# [Task to carry out]
Output each entry that follows exactly. Images stay out.

# [Dataset excerpts]
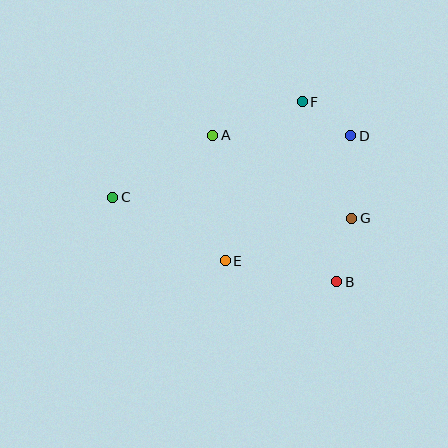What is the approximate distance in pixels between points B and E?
The distance between B and E is approximately 113 pixels.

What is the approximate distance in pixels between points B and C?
The distance between B and C is approximately 239 pixels.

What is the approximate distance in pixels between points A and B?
The distance between A and B is approximately 192 pixels.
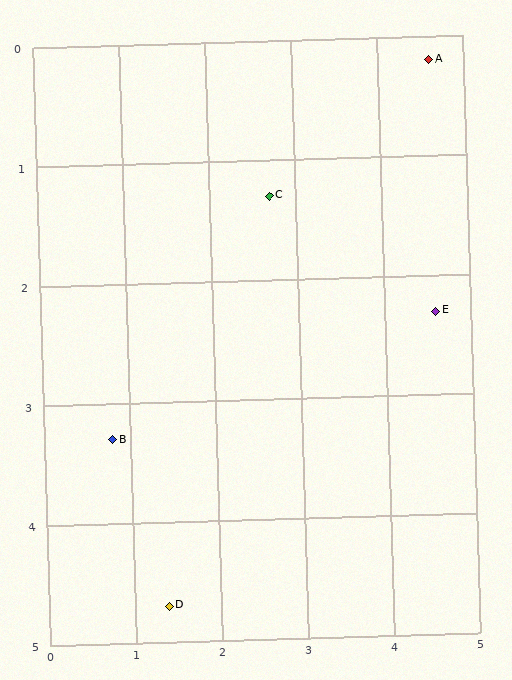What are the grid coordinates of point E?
Point E is at approximately (4.6, 2.3).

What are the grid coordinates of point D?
Point D is at approximately (1.4, 4.7).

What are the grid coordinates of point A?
Point A is at approximately (4.6, 0.2).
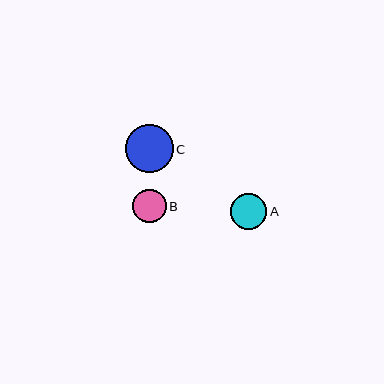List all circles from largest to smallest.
From largest to smallest: C, A, B.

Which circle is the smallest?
Circle B is the smallest with a size of approximately 34 pixels.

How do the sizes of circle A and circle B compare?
Circle A and circle B are approximately the same size.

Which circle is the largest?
Circle C is the largest with a size of approximately 48 pixels.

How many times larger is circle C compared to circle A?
Circle C is approximately 1.3 times the size of circle A.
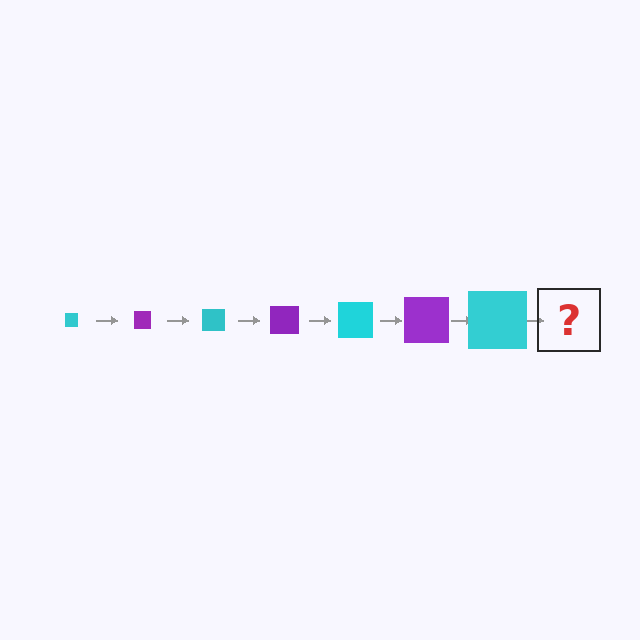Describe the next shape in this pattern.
It should be a purple square, larger than the previous one.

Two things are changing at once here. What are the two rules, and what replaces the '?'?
The two rules are that the square grows larger each step and the color cycles through cyan and purple. The '?' should be a purple square, larger than the previous one.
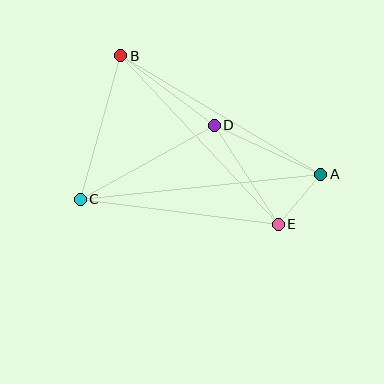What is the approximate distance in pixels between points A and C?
The distance between A and C is approximately 242 pixels.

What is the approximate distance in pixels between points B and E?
The distance between B and E is approximately 230 pixels.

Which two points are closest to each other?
Points A and E are closest to each other.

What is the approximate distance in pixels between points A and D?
The distance between A and D is approximately 117 pixels.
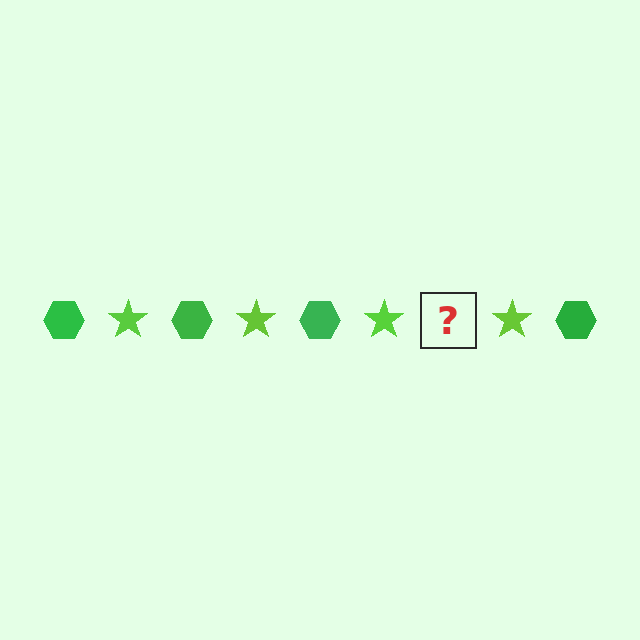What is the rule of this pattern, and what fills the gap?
The rule is that the pattern alternates between green hexagon and lime star. The gap should be filled with a green hexagon.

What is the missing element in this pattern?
The missing element is a green hexagon.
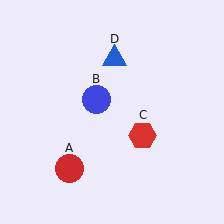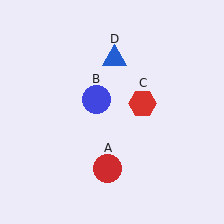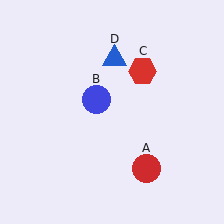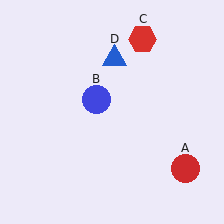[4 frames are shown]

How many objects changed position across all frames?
2 objects changed position: red circle (object A), red hexagon (object C).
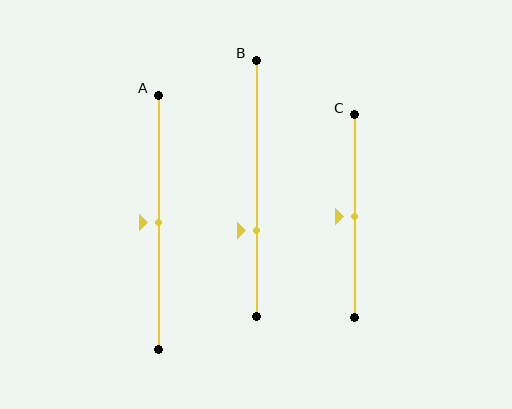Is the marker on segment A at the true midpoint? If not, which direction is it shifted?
Yes, the marker on segment A is at the true midpoint.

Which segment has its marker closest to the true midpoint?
Segment A has its marker closest to the true midpoint.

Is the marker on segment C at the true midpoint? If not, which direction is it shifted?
Yes, the marker on segment C is at the true midpoint.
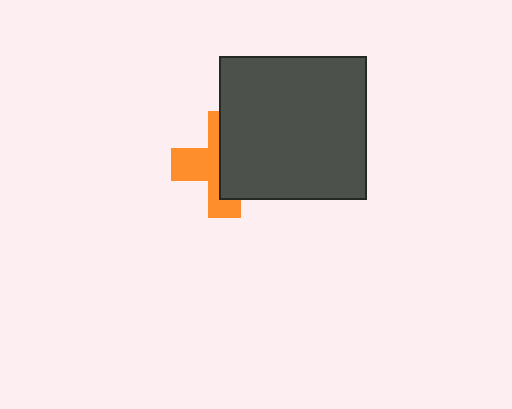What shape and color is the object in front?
The object in front is a dark gray rectangle.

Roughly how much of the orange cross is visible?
About half of it is visible (roughly 48%).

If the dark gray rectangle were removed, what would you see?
You would see the complete orange cross.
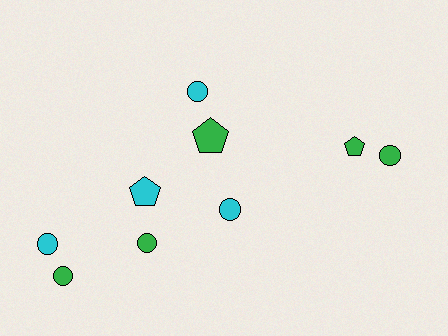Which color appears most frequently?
Green, with 5 objects.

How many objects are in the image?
There are 9 objects.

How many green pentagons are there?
There are 2 green pentagons.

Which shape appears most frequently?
Circle, with 6 objects.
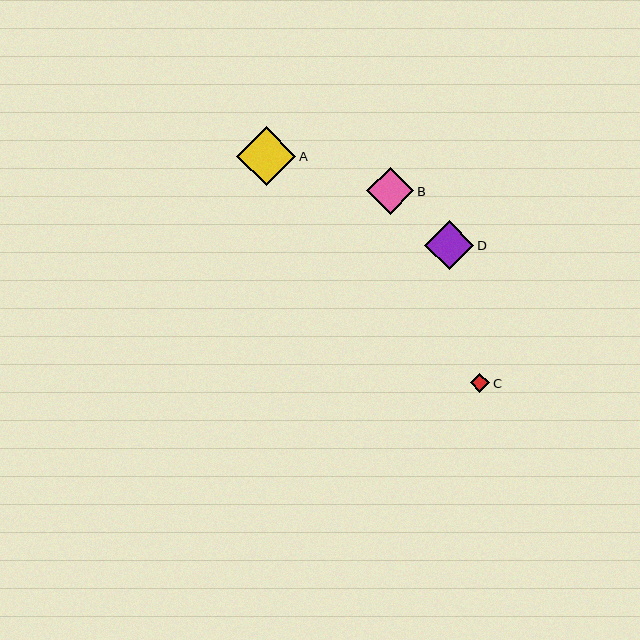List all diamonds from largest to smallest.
From largest to smallest: A, D, B, C.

# [Answer to this exercise]
What is the approximate distance in pixels between points B and E?
The distance between B and E is approximately 113 pixels.

What is the approximate distance in pixels between points B and C?
The distance between B and C is approximately 239 pixels.

What is the approximate distance in pixels between points A and B?
The distance between A and B is approximately 192 pixels.
What are the grid coordinates of point E?
Point E is at approximately (4.6, 2.3).

What are the grid coordinates of point D?
Point D is at approximately (1.4, 4.7).

What are the grid coordinates of point A?
Point A is at approximately (4.6, 0.2).
List all circles from largest to smallest.
From largest to smallest: C, A, B.

Which circle is the smallest?
Circle B is the smallest with a size of approximately 34 pixels.

How do the sizes of circle A and circle B compare?
Circle A and circle B are approximately the same size.

Which circle is the largest?
Circle C is the largest with a size of approximately 48 pixels.

How many times larger is circle C compared to circle A?
Circle C is approximately 1.3 times the size of circle A.
Describe the next shape in this pattern.
It should be a purple square, larger than the previous one.

Two things are changing at once here. What are the two rules, and what replaces the '?'?
The two rules are that the square grows larger each step and the color cycles through cyan and purple. The '?' should be a purple square, larger than the previous one.
What is the approximate distance in pixels between points A and C?
The distance between A and C is approximately 242 pixels.

What is the approximate distance in pixels between points B and E?
The distance between B and E is approximately 230 pixels.

Which two points are closest to each other?
Points A and E are closest to each other.

What is the approximate distance in pixels between points A and D?
The distance between A and D is approximately 117 pixels.
What is the rule of this pattern, and what fills the gap?
The rule is that the pattern alternates between green hexagon and lime star. The gap should be filled with a green hexagon.

What is the missing element in this pattern?
The missing element is a green hexagon.
[4 frames are shown]

How many objects changed position across all frames?
2 objects changed position: red circle (object A), red hexagon (object C).
Is the marker on segment A at the true midpoint? If not, which direction is it shifted?
Yes, the marker on segment A is at the true midpoint.

Which segment has its marker closest to the true midpoint?
Segment A has its marker closest to the true midpoint.

Is the marker on segment C at the true midpoint? If not, which direction is it shifted?
Yes, the marker on segment C is at the true midpoint.
What shape and color is the object in front?
The object in front is a dark gray rectangle.

Roughly how much of the orange cross is visible?
About half of it is visible (roughly 48%).

If the dark gray rectangle were removed, what would you see?
You would see the complete orange cross.
Which color appears most frequently?
Green, with 5 objects.

How many objects are in the image?
There are 9 objects.

How many green pentagons are there?
There are 2 green pentagons.

Which shape appears most frequently?
Circle, with 6 objects.
List all diamonds from largest to smallest.
From largest to smallest: A, D, B, C.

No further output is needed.